▶ _To do_:
Repeat exactly, and only, the lines from the line bearing "Is the coverage" through the end of the material. Do not copy the pictures.

::: Records :::

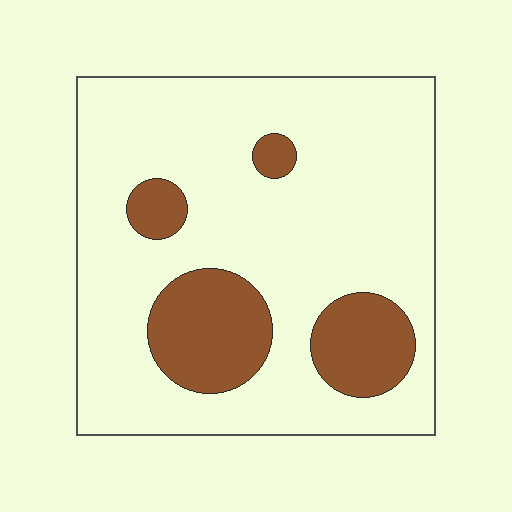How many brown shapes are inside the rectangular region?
4.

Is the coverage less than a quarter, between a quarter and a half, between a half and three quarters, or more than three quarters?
Less than a quarter.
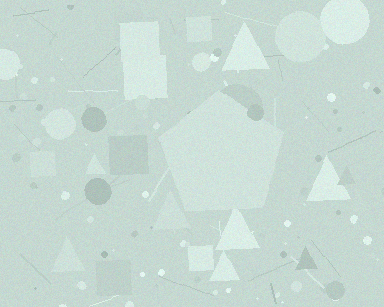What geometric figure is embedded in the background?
A pentagon is embedded in the background.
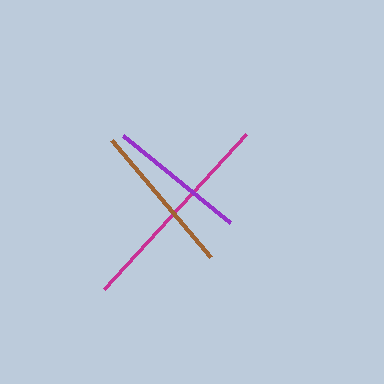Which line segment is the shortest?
The purple line is the shortest at approximately 138 pixels.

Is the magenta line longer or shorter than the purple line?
The magenta line is longer than the purple line.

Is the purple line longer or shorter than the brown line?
The brown line is longer than the purple line.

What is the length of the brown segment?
The brown segment is approximately 152 pixels long.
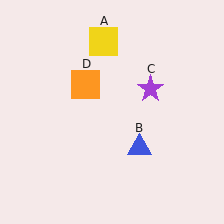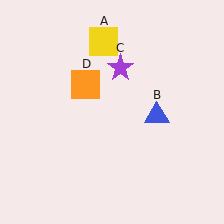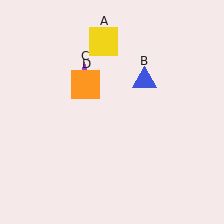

:::

▶ _Answer to the problem_:
Is the coverage less than a quarter, between a quarter and a half, between a half and three quarters, or more than three quarters?
Less than a quarter.
What geometric figure is embedded in the background?
A pentagon is embedded in the background.
Which line segment is the shortest?
The purple line is the shortest at approximately 138 pixels.

Is the magenta line longer or shorter than the purple line?
The magenta line is longer than the purple line.

Is the purple line longer or shorter than the brown line?
The brown line is longer than the purple line.

What is the length of the brown segment?
The brown segment is approximately 152 pixels long.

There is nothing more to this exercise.